▸ GIVEN DATA
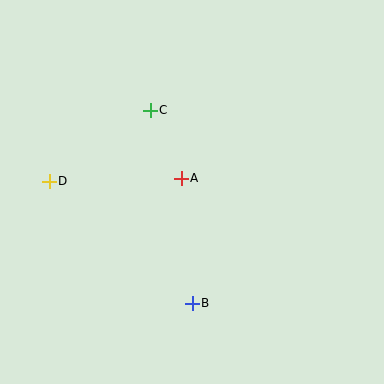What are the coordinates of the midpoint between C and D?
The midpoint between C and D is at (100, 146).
* * *
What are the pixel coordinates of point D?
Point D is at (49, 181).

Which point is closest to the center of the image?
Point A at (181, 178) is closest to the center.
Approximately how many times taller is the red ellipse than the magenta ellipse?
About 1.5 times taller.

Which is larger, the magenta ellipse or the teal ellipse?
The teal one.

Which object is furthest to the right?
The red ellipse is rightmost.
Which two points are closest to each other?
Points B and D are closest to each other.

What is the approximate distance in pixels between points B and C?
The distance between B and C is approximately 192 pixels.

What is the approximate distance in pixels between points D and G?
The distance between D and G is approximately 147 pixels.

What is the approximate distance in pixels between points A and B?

▸ TO DO
Only the lines running from the line with "What is the approximate distance in pixels between points D" through the line with "What is the approximate distance in pixels between points A" should be repeated, exactly and with both ends kept.

▸ ANSWER TO THE PROBLEM
What is the approximate distance in pixels between points D and G?
The distance between D and G is approximately 147 pixels.

What is the approximate distance in pixels between points A and B?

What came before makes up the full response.